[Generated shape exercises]
* * *
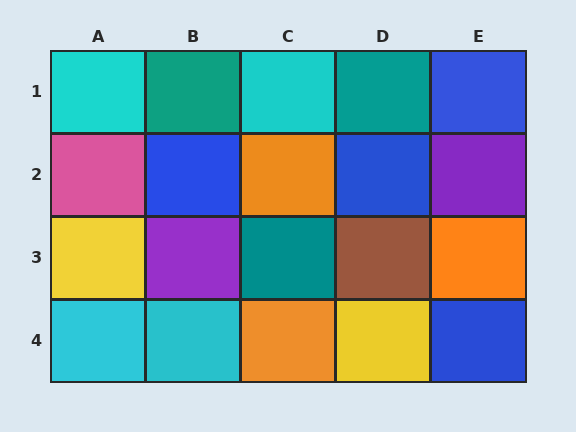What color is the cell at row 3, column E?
Orange.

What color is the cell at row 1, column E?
Blue.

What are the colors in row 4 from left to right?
Cyan, cyan, orange, yellow, blue.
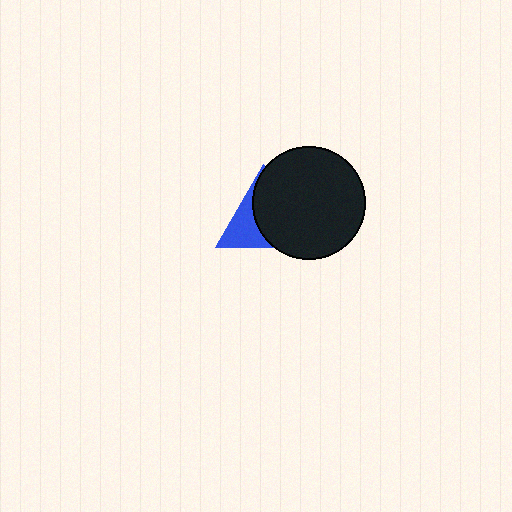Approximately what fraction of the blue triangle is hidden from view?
Roughly 62% of the blue triangle is hidden behind the black circle.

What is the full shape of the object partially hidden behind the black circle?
The partially hidden object is a blue triangle.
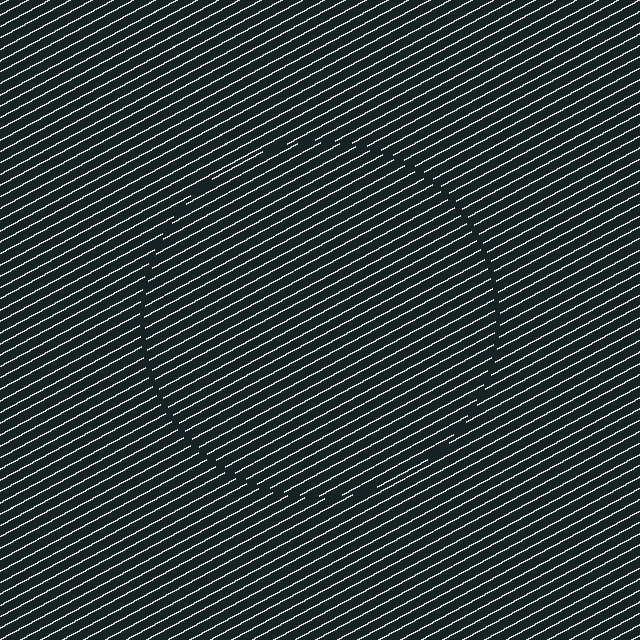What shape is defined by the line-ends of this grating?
An illusory circle. The interior of the shape contains the same grating, shifted by half a period — the contour is defined by the phase discontinuity where line-ends from the inner and outer gratings abut.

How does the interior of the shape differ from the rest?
The interior of the shape contains the same grating, shifted by half a period — the contour is defined by the phase discontinuity where line-ends from the inner and outer gratings abut.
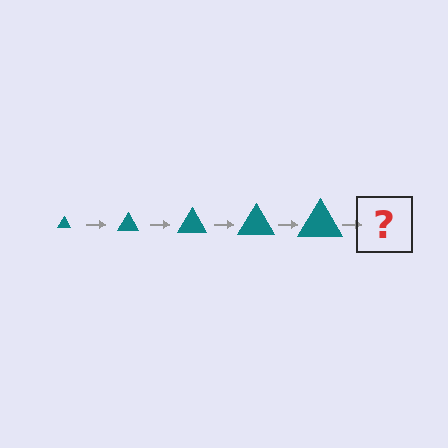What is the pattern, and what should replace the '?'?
The pattern is that the triangle gets progressively larger each step. The '?' should be a teal triangle, larger than the previous one.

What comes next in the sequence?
The next element should be a teal triangle, larger than the previous one.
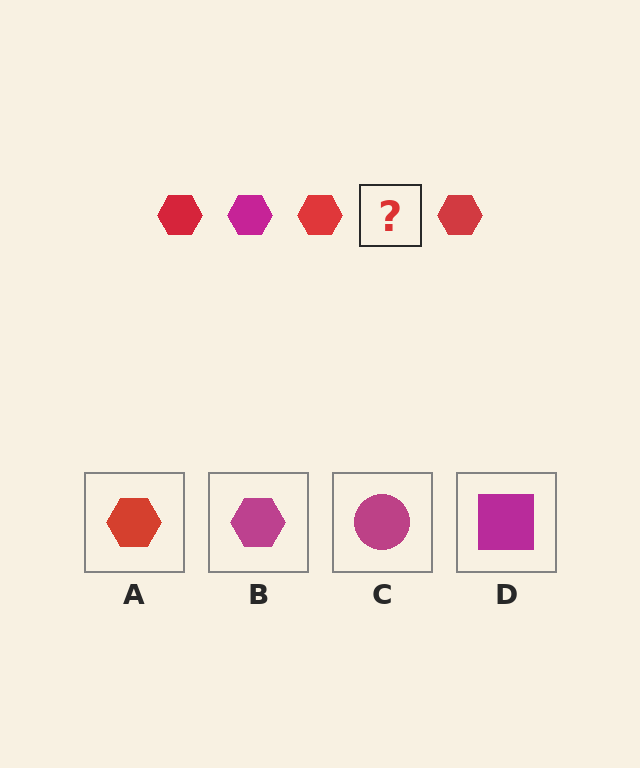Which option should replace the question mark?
Option B.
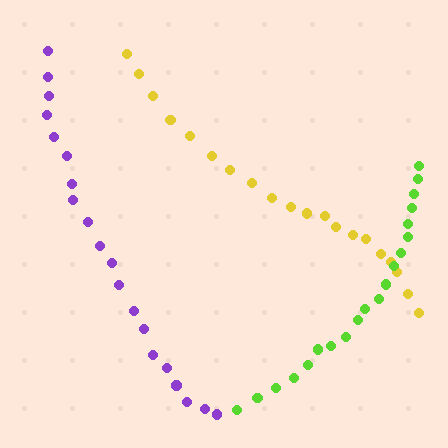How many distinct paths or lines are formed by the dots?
There are 3 distinct paths.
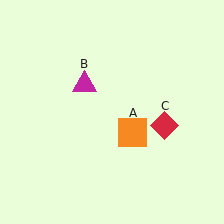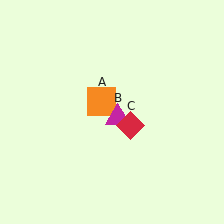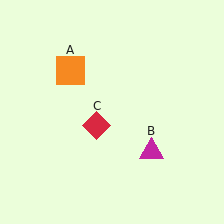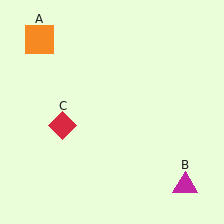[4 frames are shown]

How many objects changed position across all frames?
3 objects changed position: orange square (object A), magenta triangle (object B), red diamond (object C).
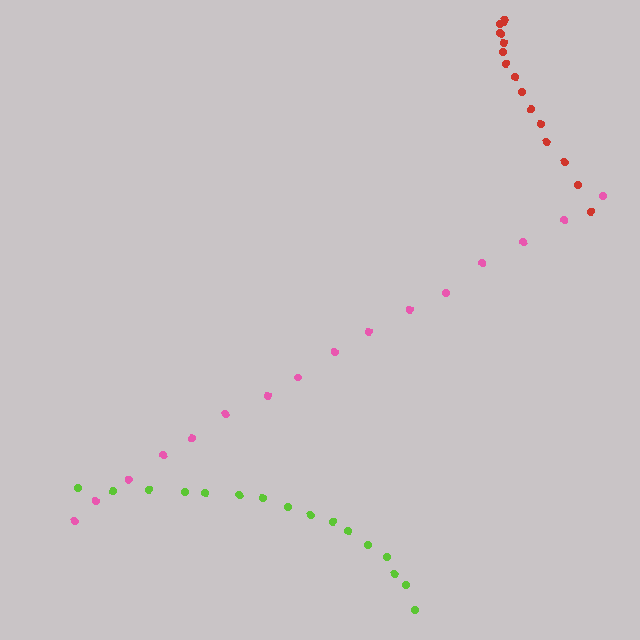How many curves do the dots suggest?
There are 3 distinct paths.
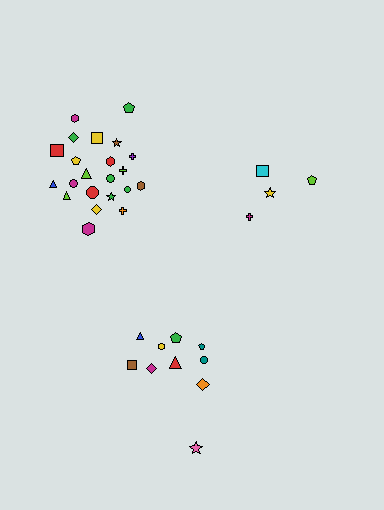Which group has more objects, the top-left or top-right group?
The top-left group.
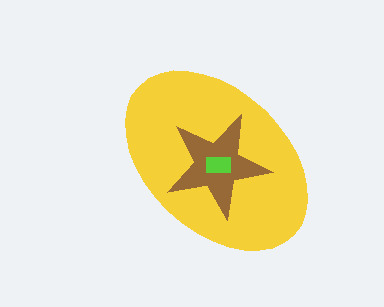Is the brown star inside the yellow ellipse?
Yes.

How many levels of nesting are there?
3.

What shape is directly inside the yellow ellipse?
The brown star.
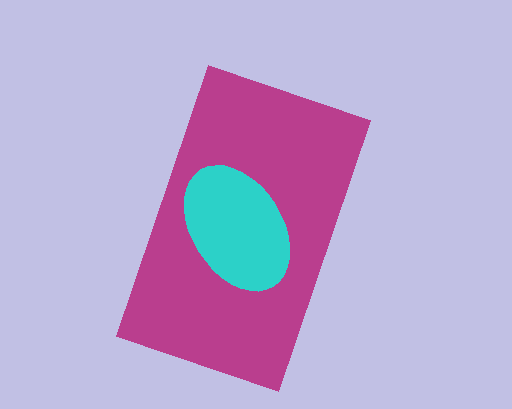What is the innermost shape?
The cyan ellipse.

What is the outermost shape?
The magenta rectangle.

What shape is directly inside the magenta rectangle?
The cyan ellipse.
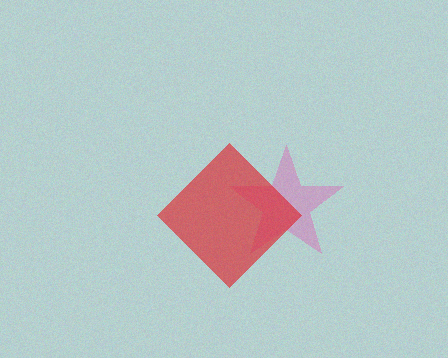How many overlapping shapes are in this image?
There are 2 overlapping shapes in the image.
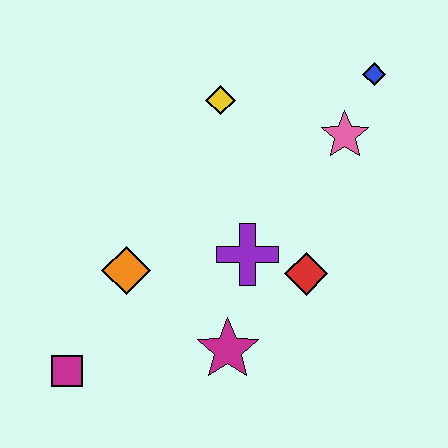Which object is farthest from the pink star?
The magenta square is farthest from the pink star.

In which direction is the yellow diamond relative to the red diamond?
The yellow diamond is above the red diamond.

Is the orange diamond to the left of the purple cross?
Yes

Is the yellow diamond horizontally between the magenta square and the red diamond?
Yes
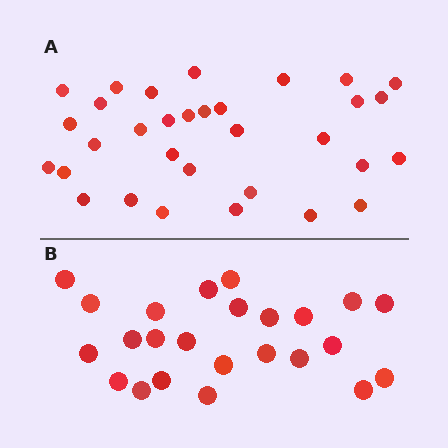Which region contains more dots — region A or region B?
Region A (the top region) has more dots.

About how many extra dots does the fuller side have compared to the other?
Region A has roughly 8 or so more dots than region B.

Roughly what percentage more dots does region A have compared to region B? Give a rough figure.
About 35% more.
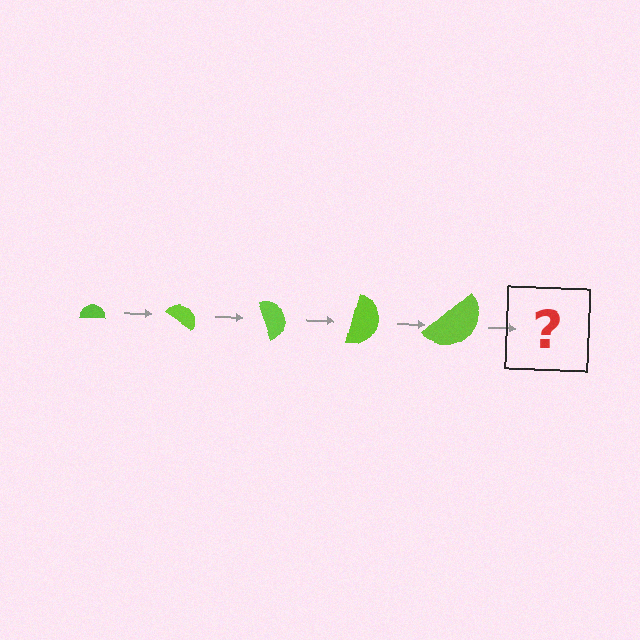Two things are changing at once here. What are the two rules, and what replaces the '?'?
The two rules are that the semicircle grows larger each step and it rotates 35 degrees clockwise each step. The '?' should be a semicircle, larger than the previous one and rotated 175 degrees clockwise from the start.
* * *
Given instruction: Repeat the listing verbatim. Skip the pictures.

Final answer:
What color is the cell at row 3, column E?
Orange.

What color is the cell at row 1, column E?
Blue.

What are the colors in row 4 from left to right?
Cyan, cyan, orange, yellow, blue.
Approximately what fraction of the blue triangle is hidden from view?
Roughly 62% of the blue triangle is hidden behind the black circle.

What is the full shape of the object partially hidden behind the black circle?
The partially hidden object is a blue triangle.
What shape is defined by the line-ends of this grating?
An illusory circle. The interior of the shape contains the same grating, shifted by half a period — the contour is defined by the phase discontinuity where line-ends from the inner and outer gratings abut.

How does the interior of the shape differ from the rest?
The interior of the shape contains the same grating, shifted by half a period — the contour is defined by the phase discontinuity where line-ends from the inner and outer gratings abut.
What is the pattern, and what should replace the '?'?
The pattern is that the triangle gets progressively larger each step. The '?' should be a teal triangle, larger than the previous one.

What comes next in the sequence?
The next element should be a teal triangle, larger than the previous one.
Which option should replace the question mark?
Option B.
How many distinct paths or lines are formed by the dots?
There are 3 distinct paths.
[4 frames are shown]

How many objects changed position across all frames?
3 objects changed position: orange square (object A), magenta triangle (object B), red diamond (object C).
How many curves do the dots suggest?
There are 3 distinct paths.
Which group has more objects, the top-left or top-right group?
The top-left group.
Is the brown star inside the yellow ellipse?
Yes.

How many levels of nesting are there?
3.

What shape is directly inside the yellow ellipse?
The brown star.
What is the innermost shape?
The cyan ellipse.

What is the outermost shape?
The magenta rectangle.

What shape is directly inside the magenta rectangle?
The cyan ellipse.
How many overlapping shapes are in this image?
There are 2 overlapping shapes in the image.
Which object is farthest from the pink star?
The magenta square is farthest from the pink star.

In which direction is the yellow diamond relative to the red diamond?
The yellow diamond is above the red diamond.

Is the orange diamond to the left of the purple cross?
Yes

Is the yellow diamond horizontally between the magenta square and the red diamond?
Yes
Which region contains more dots — region A or region B?
Region A (the top region) has more dots.

About how many extra dots does the fuller side have compared to the other?
Region A has roughly 8 or so more dots than region B.

Roughly what percentage more dots does region A have compared to region B? Give a rough figure.
About 35% more.
Two things are changing at once here. What are the two rules, and what replaces the '?'?
The two rules are that the semicircle grows larger each step and it rotates 35 degrees clockwise each step. The '?' should be a semicircle, larger than the previous one and rotated 175 degrees clockwise from the start.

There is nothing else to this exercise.